**What to do:** Omit all pictures. Copy exactly the lines from the line containing "Complete the grid: what" to the end of the listing, with both ends included.

begin Items

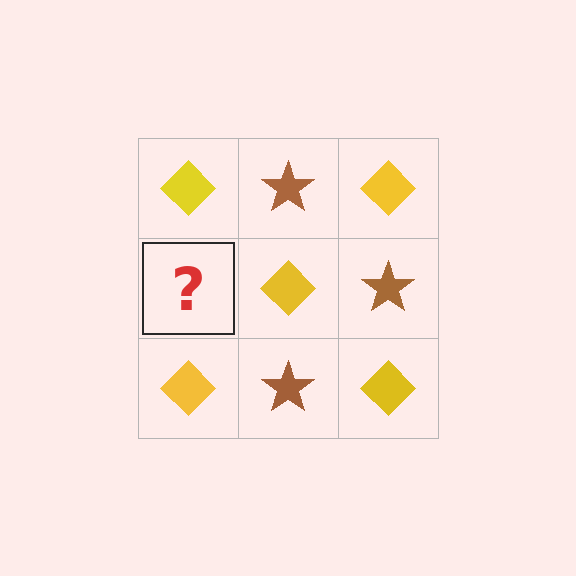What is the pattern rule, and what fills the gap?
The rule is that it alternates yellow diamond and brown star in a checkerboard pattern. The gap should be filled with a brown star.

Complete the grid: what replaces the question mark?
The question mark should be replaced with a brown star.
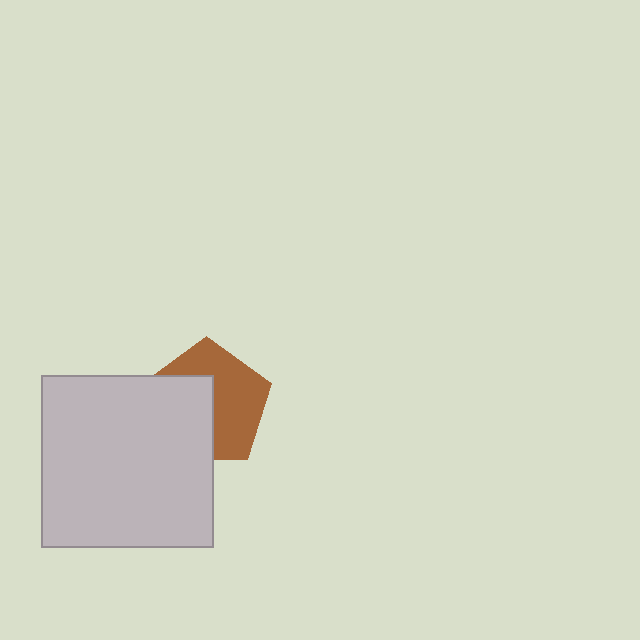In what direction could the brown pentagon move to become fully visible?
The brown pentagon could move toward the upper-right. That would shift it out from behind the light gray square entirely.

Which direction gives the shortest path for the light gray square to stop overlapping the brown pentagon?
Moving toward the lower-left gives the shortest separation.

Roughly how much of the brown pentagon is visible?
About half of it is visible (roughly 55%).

end Items

**Output of the task:**
Complete the grid: what replaces the question mark?
The question mark should be replaced with a brown star.
In what direction could the brown pentagon move to become fully visible?
The brown pentagon could move toward the upper-right. That would shift it out from behind the light gray square entirely.

Which direction gives the shortest path for the light gray square to stop overlapping the brown pentagon?
Moving toward the lower-left gives the shortest separation.

Roughly how much of the brown pentagon is visible?
About half of it is visible (roughly 55%).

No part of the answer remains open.